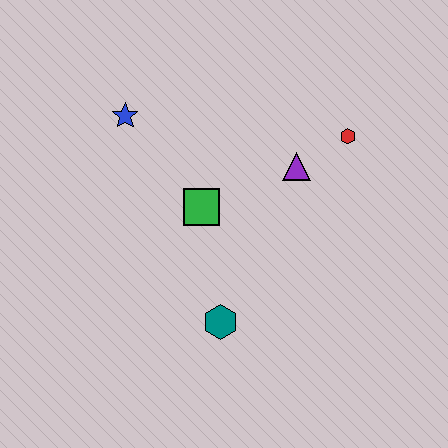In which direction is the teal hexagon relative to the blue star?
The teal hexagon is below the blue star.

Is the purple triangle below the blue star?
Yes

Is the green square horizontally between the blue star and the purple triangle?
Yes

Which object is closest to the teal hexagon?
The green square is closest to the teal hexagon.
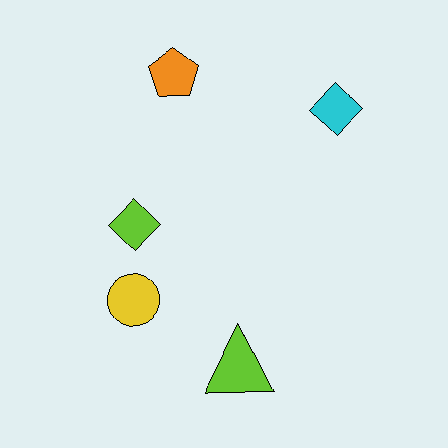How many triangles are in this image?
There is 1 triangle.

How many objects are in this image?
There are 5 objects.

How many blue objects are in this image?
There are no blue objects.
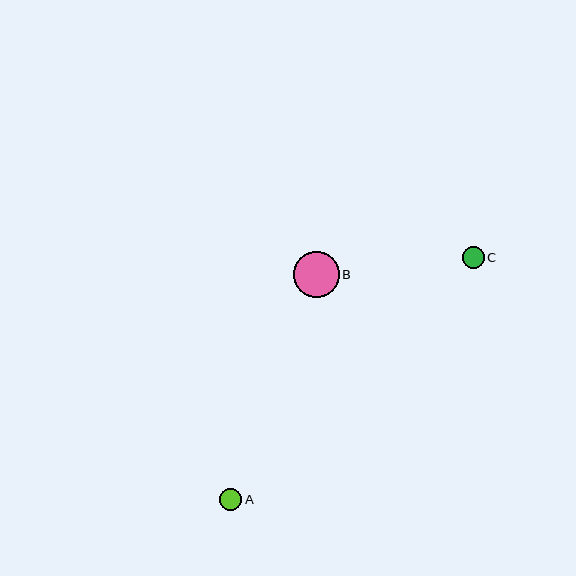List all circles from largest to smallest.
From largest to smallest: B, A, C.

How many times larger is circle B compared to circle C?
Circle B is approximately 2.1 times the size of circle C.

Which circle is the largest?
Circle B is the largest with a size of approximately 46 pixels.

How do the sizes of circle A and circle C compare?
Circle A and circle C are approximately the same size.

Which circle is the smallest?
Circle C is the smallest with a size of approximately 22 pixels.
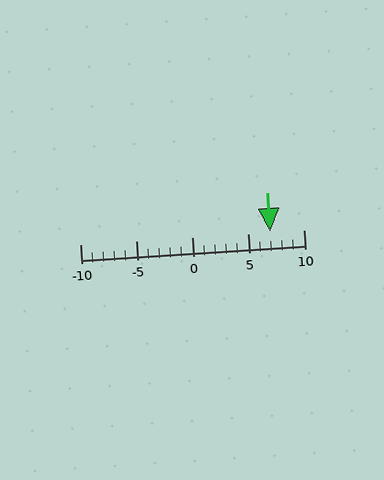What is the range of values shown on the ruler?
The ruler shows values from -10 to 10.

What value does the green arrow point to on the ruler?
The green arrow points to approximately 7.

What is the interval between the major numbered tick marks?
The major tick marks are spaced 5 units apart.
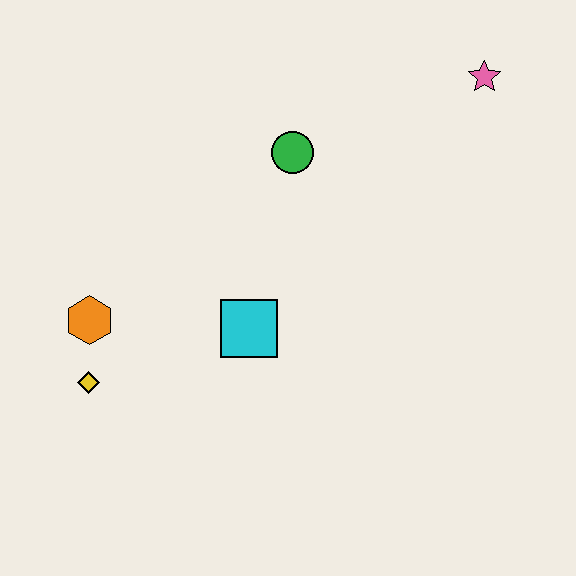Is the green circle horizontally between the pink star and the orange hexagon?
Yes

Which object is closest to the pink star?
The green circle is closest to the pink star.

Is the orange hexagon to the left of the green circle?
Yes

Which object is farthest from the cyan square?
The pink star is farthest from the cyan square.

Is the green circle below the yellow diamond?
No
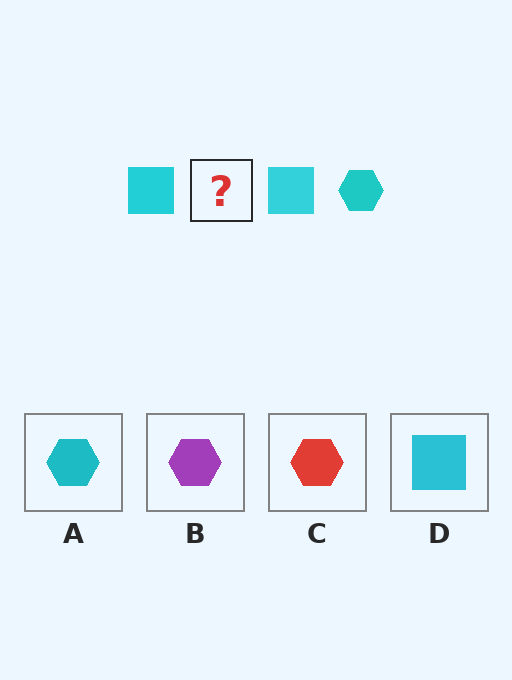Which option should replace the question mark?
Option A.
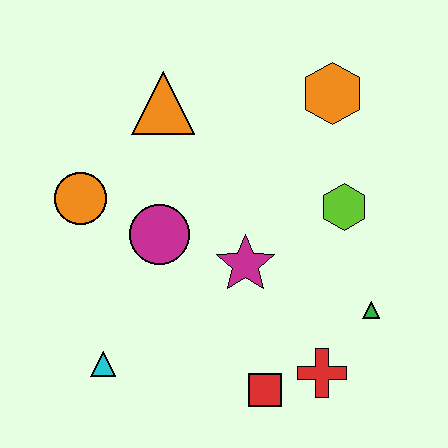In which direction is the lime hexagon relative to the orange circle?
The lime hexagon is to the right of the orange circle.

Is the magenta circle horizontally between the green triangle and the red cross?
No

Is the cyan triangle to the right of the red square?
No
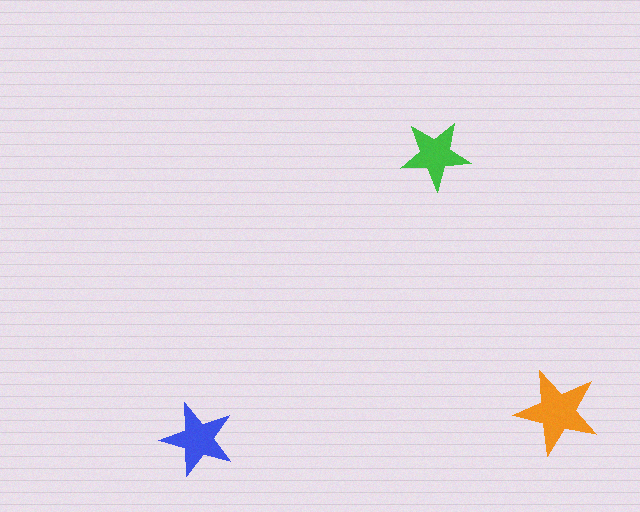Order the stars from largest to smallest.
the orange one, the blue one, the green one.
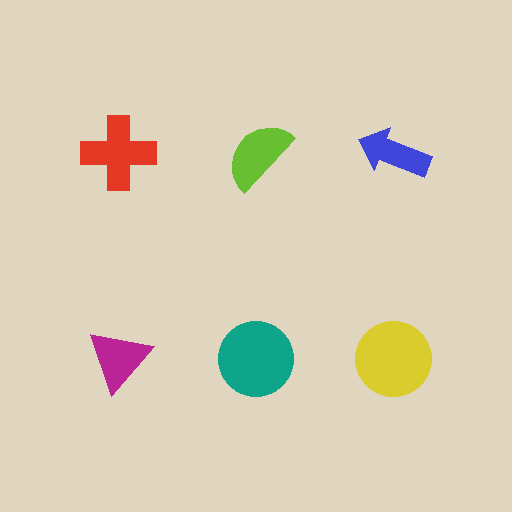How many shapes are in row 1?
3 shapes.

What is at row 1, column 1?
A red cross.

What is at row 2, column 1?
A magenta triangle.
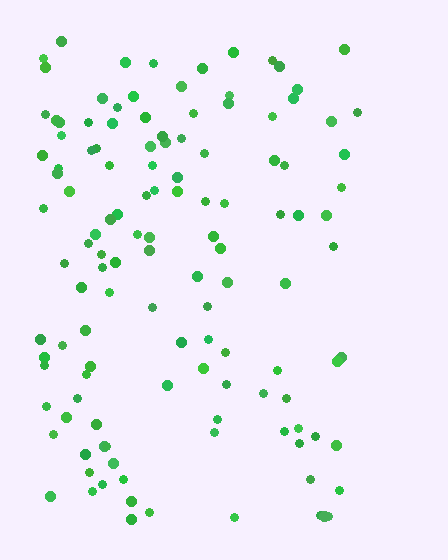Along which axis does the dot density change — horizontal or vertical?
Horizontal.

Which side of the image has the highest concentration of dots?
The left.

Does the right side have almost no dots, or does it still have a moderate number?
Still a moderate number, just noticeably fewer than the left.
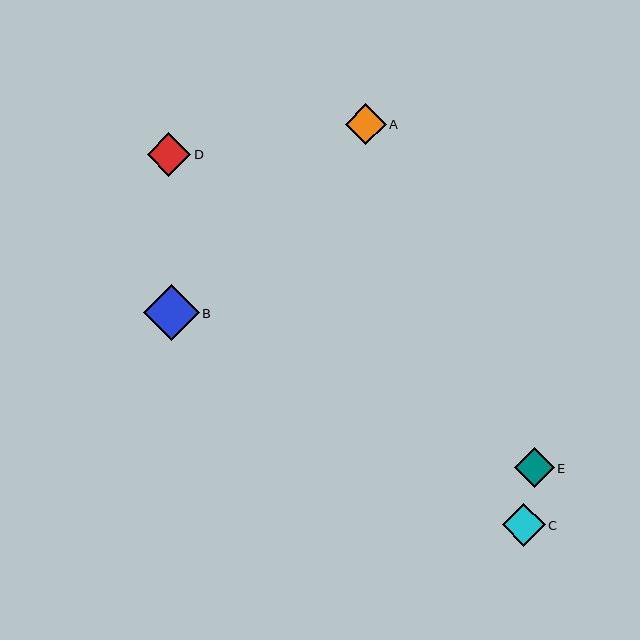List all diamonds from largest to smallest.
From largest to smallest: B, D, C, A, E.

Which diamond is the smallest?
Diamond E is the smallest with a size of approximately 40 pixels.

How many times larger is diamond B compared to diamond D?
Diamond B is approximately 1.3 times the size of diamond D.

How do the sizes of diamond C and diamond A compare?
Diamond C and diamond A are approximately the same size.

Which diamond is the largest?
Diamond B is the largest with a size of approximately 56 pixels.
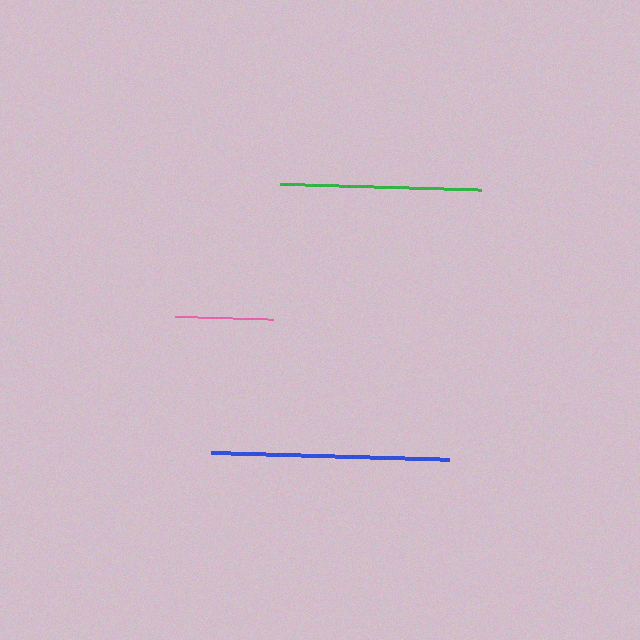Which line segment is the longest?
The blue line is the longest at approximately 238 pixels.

=====

Will you restate every entry word for word and omit the images?

In which direction is the teal hexagon relative to the blue star?
The teal hexagon is below the blue star.

Is the purple triangle below the blue star?
Yes

Is the green square horizontally between the blue star and the purple triangle?
Yes

Which object is closest to the teal hexagon?
The green square is closest to the teal hexagon.
How many triangles are in this image?
There is 1 triangle.

How many objects are in this image?
There are 5 objects.

How many blue objects are in this image?
There are no blue objects.
List all circles from largest to smallest.
From largest to smallest: B, A, C.

How many times larger is circle B compared to circle C?
Circle B is approximately 2.1 times the size of circle C.

Which circle is the largest?
Circle B is the largest with a size of approximately 46 pixels.

How do the sizes of circle A and circle C compare?
Circle A and circle C are approximately the same size.

Which circle is the smallest?
Circle C is the smallest with a size of approximately 22 pixels.
What is the range of values shown on the ruler?
The ruler shows values from -10 to 10.

What value does the green arrow point to on the ruler?
The green arrow points to approximately 7.

What is the interval between the major numbered tick marks?
The major tick marks are spaced 5 units apart.
Is the green circle horizontally between the pink star and the orange hexagon?
Yes

Which object is closest to the pink star?
The green circle is closest to the pink star.

Is the orange hexagon to the left of the green circle?
Yes

Which object is farthest from the cyan square?
The pink star is farthest from the cyan square.

Is the green circle below the yellow diamond?
No
Which option should replace the question mark?
Option A.
In which direction is the lime hexagon relative to the orange circle?
The lime hexagon is to the right of the orange circle.

Is the magenta circle horizontally between the green triangle and the red cross?
No

Is the cyan triangle to the right of the red square?
No
Order the stars from largest to smallest.
the orange one, the blue one, the green one.
How many shapes are in row 1?
3 shapes.

What is at row 1, column 1?
A red cross.

What is at row 2, column 1?
A magenta triangle.
Along which axis does the dot density change — horizontal or vertical?
Horizontal.

Which side of the image has the highest concentration of dots?
The left.

Does the right side have almost no dots, or does it still have a moderate number?
Still a moderate number, just noticeably fewer than the left.
List all diamonds from largest to smallest.
From largest to smallest: B, D, C, A, E.

Which diamond is the smallest?
Diamond E is the smallest with a size of approximately 40 pixels.

How many times larger is diamond B compared to diamond D?
Diamond B is approximately 1.3 times the size of diamond D.

How do the sizes of diamond C and diamond A compare?
Diamond C and diamond A are approximately the same size.

Which diamond is the largest?
Diamond B is the largest with a size of approximately 56 pixels.
Which line segment is the longest?
The blue line is the longest at approximately 238 pixels.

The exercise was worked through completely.